Find the line that contains "How many spatial groupings are visible?" in the entries below. Restate it and every line after it, word for word, with no pictures.

◆ ◆ ◆ ◆

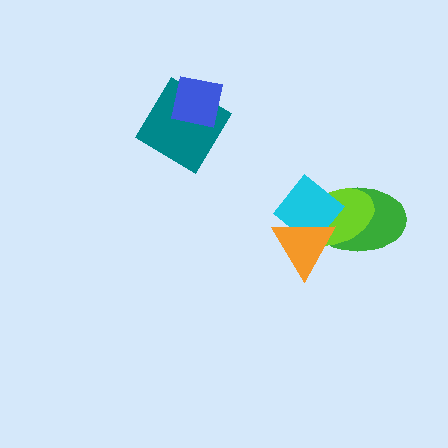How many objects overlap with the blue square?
1 object overlaps with the blue square.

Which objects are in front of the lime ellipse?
2 objects cover part of the lime ellipse: the cyan diamond and the orange triangle.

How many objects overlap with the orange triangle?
3 objects overlap with the orange triangle.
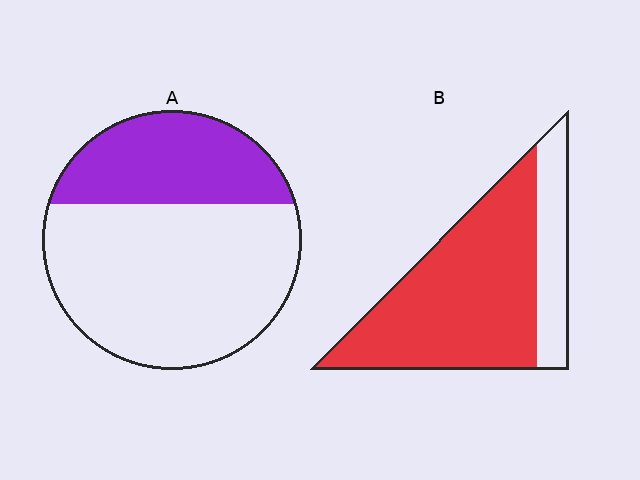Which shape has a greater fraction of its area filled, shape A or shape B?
Shape B.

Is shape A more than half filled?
No.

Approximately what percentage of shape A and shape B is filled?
A is approximately 35% and B is approximately 75%.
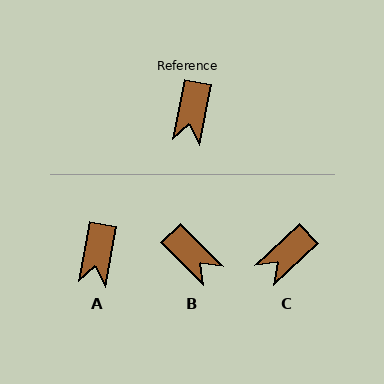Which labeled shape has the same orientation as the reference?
A.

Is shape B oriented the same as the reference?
No, it is off by about 55 degrees.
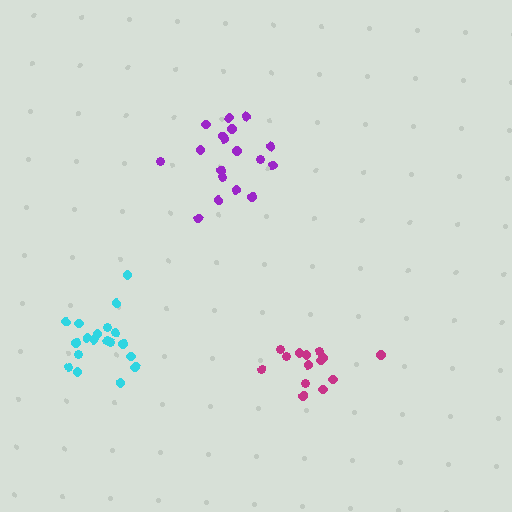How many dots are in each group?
Group 1: 19 dots, Group 2: 18 dots, Group 3: 14 dots (51 total).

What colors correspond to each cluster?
The clusters are colored: cyan, purple, magenta.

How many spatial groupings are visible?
There are 3 spatial groupings.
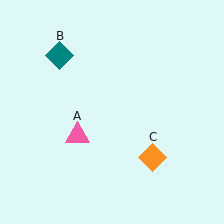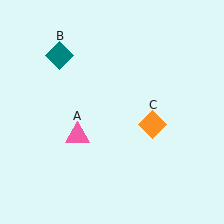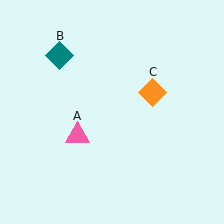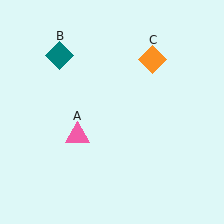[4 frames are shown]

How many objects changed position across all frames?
1 object changed position: orange diamond (object C).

◆ ◆ ◆ ◆

Response below:
How many spatial groupings are visible?
There are 3 spatial groupings.
[4 frames are shown]

How many objects changed position across all frames?
1 object changed position: orange diamond (object C).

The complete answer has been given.